> WORK TO DO: Below is a block of records; return all of them exactly, but without the images.

> RECORD LIST:
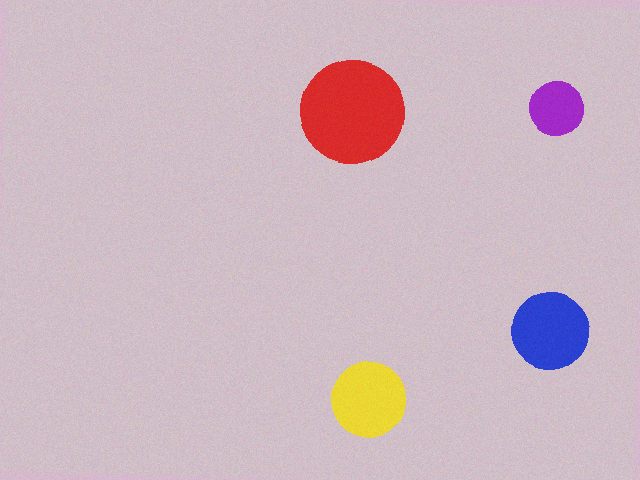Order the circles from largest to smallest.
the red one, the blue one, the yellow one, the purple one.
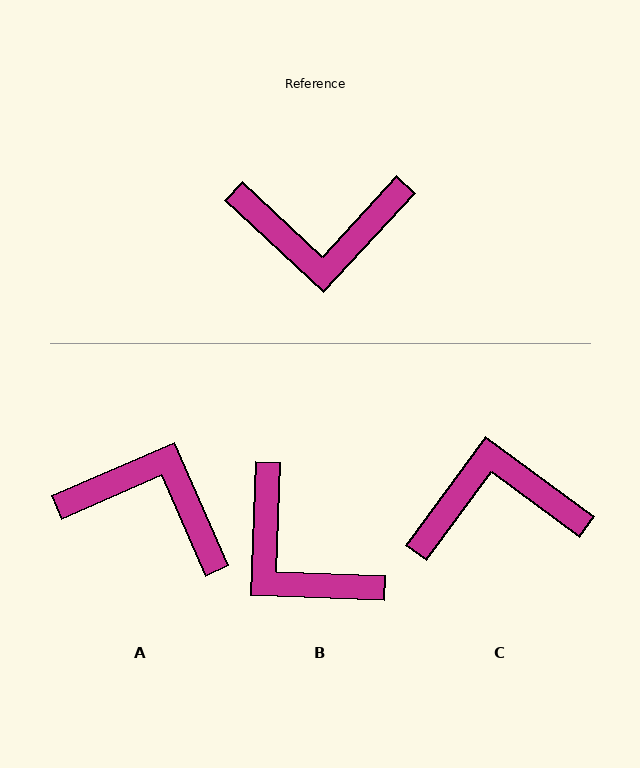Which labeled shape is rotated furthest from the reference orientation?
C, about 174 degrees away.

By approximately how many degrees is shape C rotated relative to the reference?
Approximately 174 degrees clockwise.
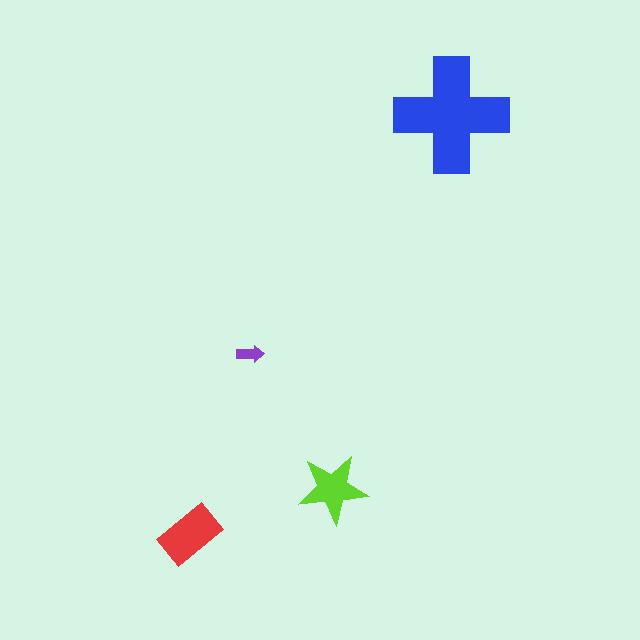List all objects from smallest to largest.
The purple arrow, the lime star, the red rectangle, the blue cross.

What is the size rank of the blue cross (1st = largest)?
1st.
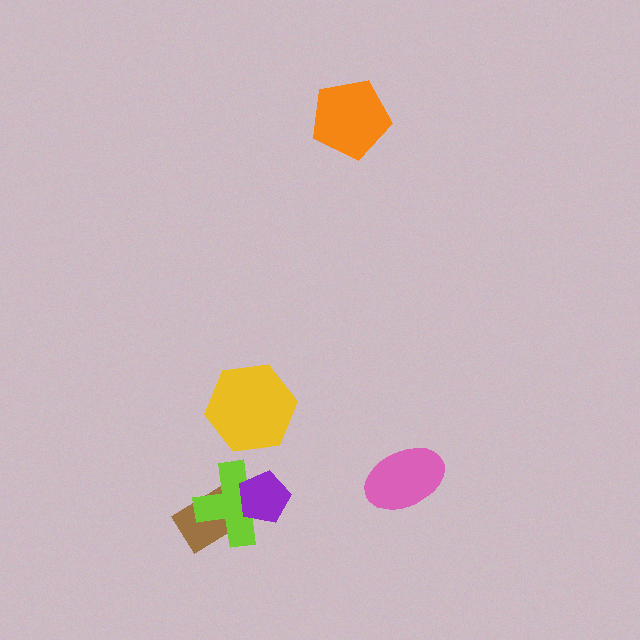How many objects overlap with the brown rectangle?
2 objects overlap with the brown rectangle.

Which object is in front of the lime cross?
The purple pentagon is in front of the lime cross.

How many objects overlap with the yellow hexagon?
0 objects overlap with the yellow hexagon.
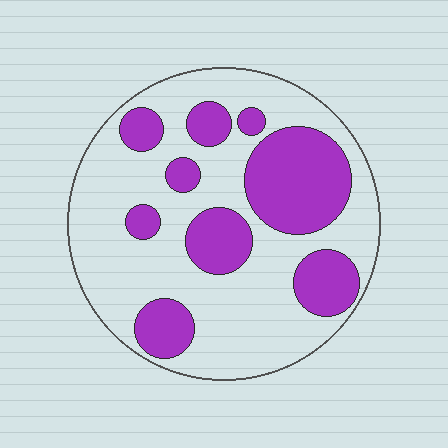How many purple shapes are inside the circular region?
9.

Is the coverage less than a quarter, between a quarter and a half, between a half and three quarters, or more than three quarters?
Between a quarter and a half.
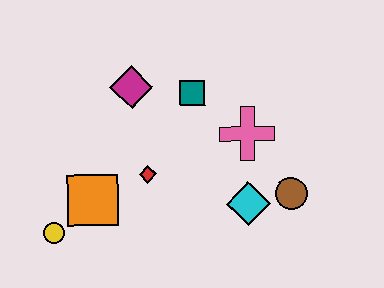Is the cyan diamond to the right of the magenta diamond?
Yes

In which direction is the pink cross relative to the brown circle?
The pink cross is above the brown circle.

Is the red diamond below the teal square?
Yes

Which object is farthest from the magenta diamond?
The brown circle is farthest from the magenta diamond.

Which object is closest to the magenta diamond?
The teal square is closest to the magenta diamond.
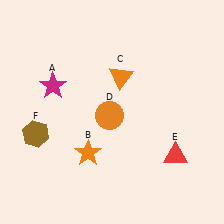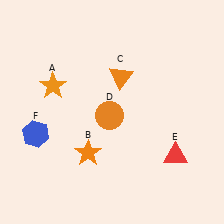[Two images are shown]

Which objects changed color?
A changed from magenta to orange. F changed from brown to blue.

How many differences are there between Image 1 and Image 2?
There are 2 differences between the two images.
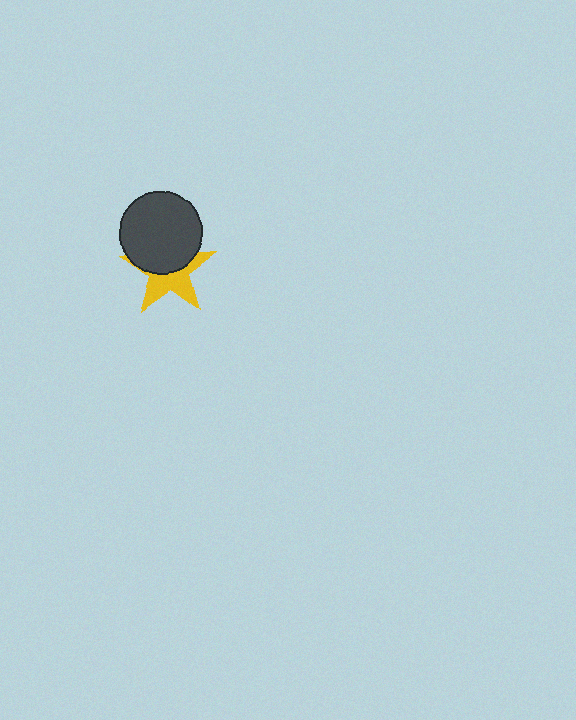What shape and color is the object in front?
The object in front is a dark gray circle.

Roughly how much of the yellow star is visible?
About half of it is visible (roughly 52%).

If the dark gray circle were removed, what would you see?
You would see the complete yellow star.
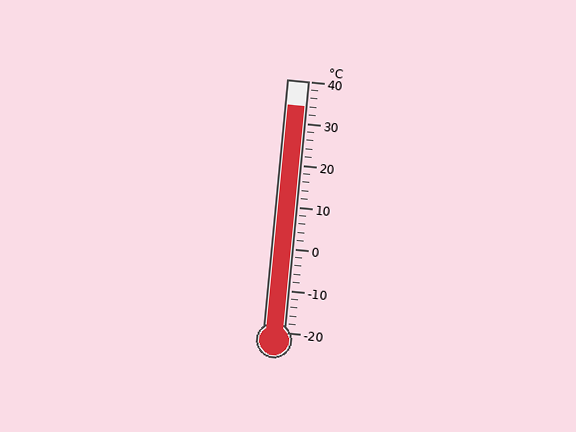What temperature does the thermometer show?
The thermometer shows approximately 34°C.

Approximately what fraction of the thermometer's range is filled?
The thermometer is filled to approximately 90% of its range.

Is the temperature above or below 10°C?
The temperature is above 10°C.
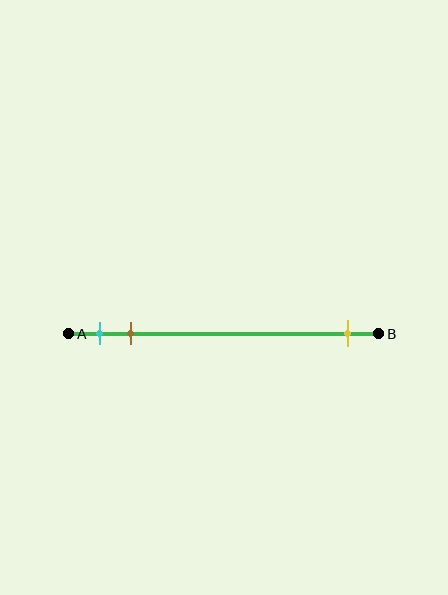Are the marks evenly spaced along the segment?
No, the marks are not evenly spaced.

> EXERCISE RESPONSE:
Order the circles from largest to smallest.
the red one, the blue one, the yellow one, the purple one.
Which labeled shape is rotated furthest from the reference orientation?
C, about 174 degrees away.

By approximately how many degrees is shape C rotated relative to the reference?
Approximately 174 degrees clockwise.
List all objects from smallest to largest.
The purple arrow, the lime star, the red rectangle, the blue cross.

What is the size rank of the blue cross (1st = largest)?
1st.
How many objects overlap with the brown rectangle?
2 objects overlap with the brown rectangle.

Which object is in front of the lime cross?
The purple pentagon is in front of the lime cross.

How many objects overlap with the yellow hexagon?
0 objects overlap with the yellow hexagon.
How many purple shapes are inside the circular region?
9.

Is the coverage less than a quarter, between a quarter and a half, between a half and three quarters, or more than three quarters?
Between a quarter and a half.
Is the cyan diamond to the right of the magenta diamond?
Yes

In which direction is the pink cross relative to the brown circle?
The pink cross is above the brown circle.

Is the red diamond below the teal square?
Yes

Which object is farthest from the magenta diamond?
The brown circle is farthest from the magenta diamond.

Which object is closest to the magenta diamond?
The teal square is closest to the magenta diamond.
[Two images are shown]

Which objects changed color?
A changed from magenta to orange. F changed from brown to blue.

How many differences are there between Image 1 and Image 2?
There are 2 differences between the two images.
What shape and color is the object in front?
The object in front is a dark gray circle.

Roughly how much of the yellow star is visible?
About half of it is visible (roughly 52%).

If the dark gray circle were removed, what would you see?
You would see the complete yellow star.
What temperature does the thermometer show?
The thermometer shows approximately 34°C.

Approximately what fraction of the thermometer's range is filled?
The thermometer is filled to approximately 90% of its range.

Is the temperature above or below 10°C?
The temperature is above 10°C.
Are the marks evenly spaced along the segment?
No, the marks are not evenly spaced.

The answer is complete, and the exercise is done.